=== EXTRACTED DATA ===

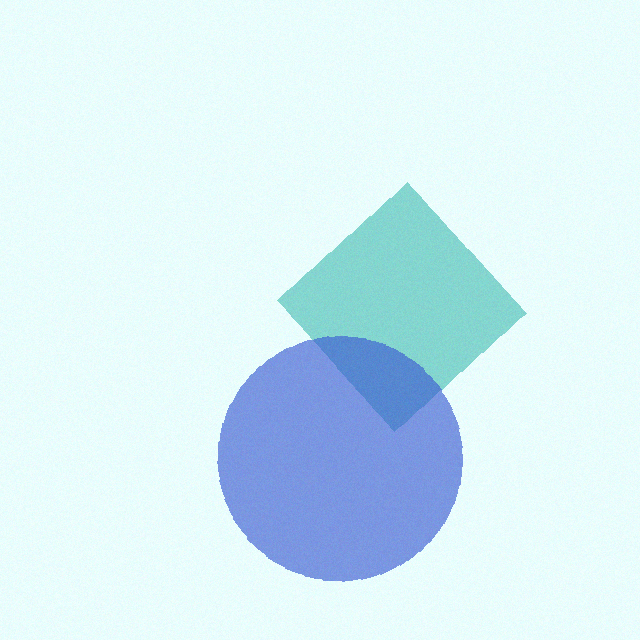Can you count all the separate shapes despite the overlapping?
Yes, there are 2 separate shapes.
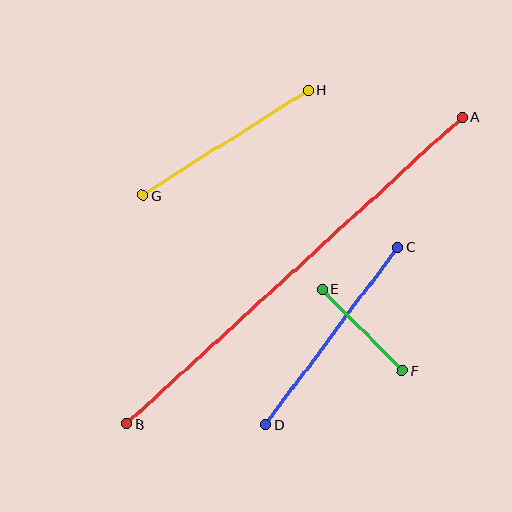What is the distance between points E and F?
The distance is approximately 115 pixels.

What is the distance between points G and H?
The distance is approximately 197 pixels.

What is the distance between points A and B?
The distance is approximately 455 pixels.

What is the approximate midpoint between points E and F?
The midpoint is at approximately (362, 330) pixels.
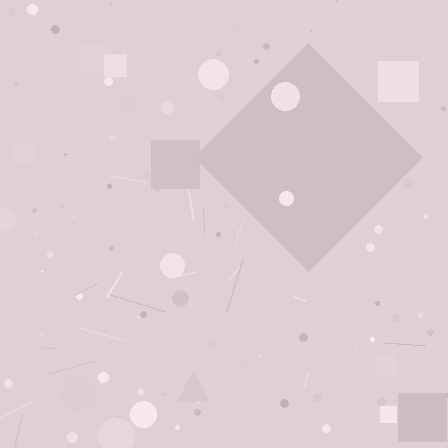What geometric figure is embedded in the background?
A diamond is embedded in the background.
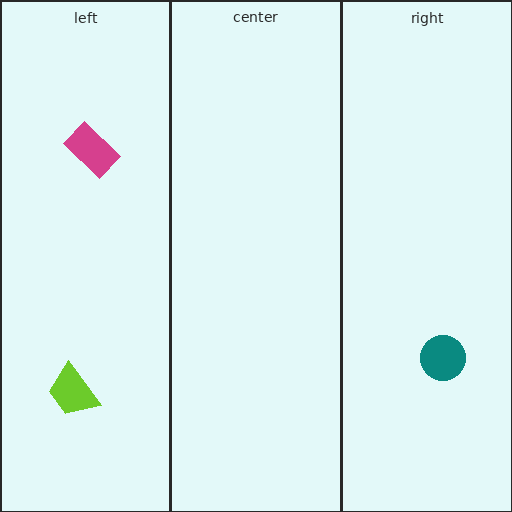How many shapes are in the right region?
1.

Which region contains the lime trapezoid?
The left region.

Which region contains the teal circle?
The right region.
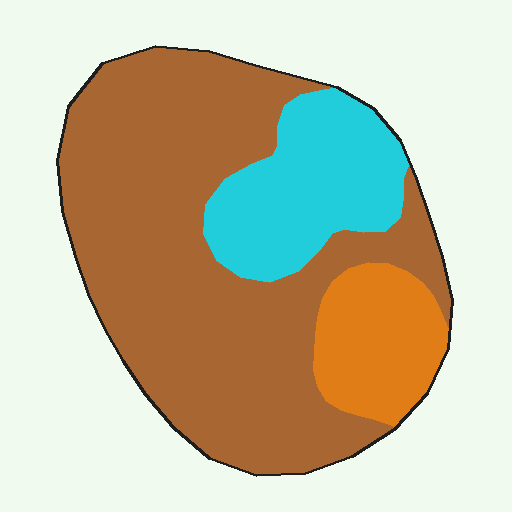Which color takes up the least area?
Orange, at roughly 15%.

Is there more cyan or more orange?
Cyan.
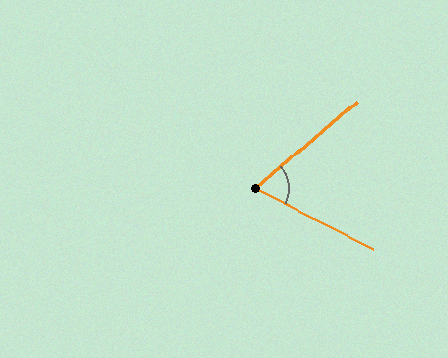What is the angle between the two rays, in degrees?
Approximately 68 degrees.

===
=== EXTRACTED DATA ===

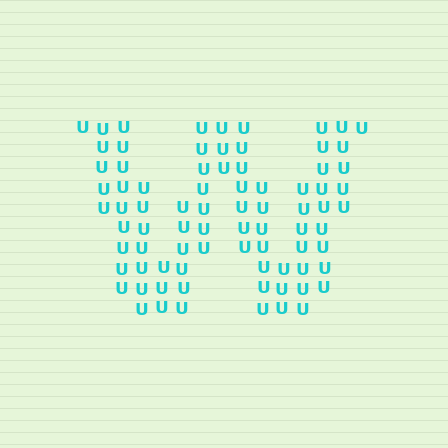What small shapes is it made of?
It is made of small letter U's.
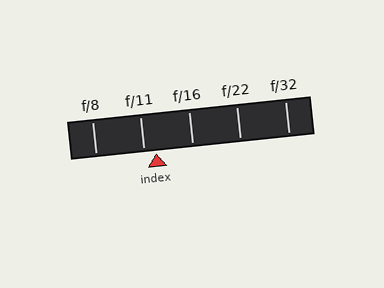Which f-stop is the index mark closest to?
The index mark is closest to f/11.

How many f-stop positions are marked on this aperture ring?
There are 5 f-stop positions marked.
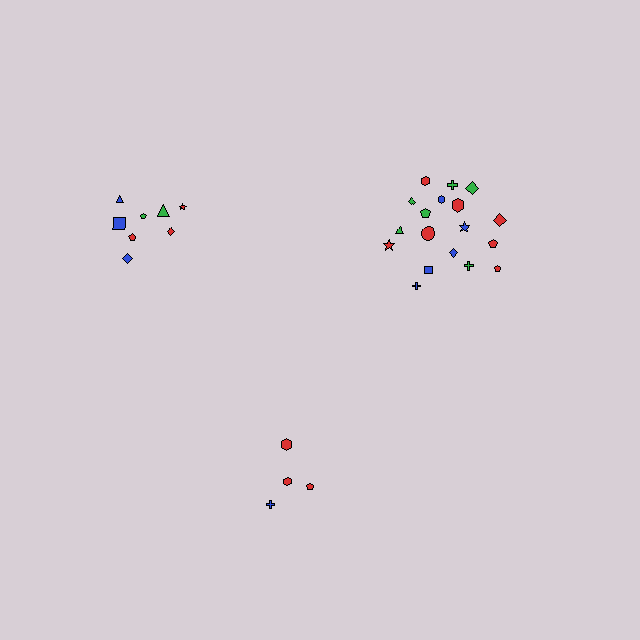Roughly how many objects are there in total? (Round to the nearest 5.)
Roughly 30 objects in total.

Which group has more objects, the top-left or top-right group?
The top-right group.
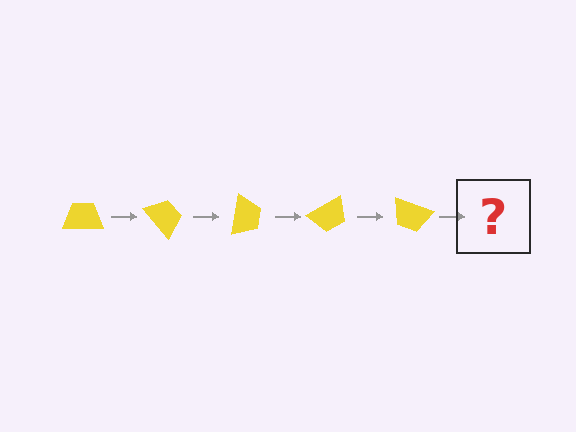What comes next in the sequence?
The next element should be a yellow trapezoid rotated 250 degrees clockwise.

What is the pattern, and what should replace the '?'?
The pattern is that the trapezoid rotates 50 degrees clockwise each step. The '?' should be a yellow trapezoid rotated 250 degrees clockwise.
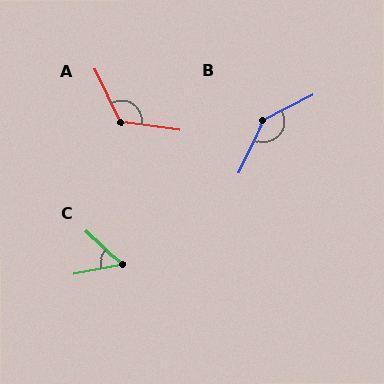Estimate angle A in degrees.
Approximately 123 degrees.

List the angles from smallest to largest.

===
=== EXTRACTED DATA ===

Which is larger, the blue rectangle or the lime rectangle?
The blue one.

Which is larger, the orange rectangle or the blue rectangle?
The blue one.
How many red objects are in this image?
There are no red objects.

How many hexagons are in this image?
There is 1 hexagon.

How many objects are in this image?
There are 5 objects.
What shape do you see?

===

#### STATED PROBLEM:
Everything from the line that contains "How many hexagons are in this image?" through the line that contains "What shape do you see?" is to be transcribed exactly, and nothing outside that range.

#### SOLUTION TO THIS TASK:
How many hexagons are in this image?
There is 1 hexagon.

How many objects are in this image?
There are 5 objects.
What shape do you see?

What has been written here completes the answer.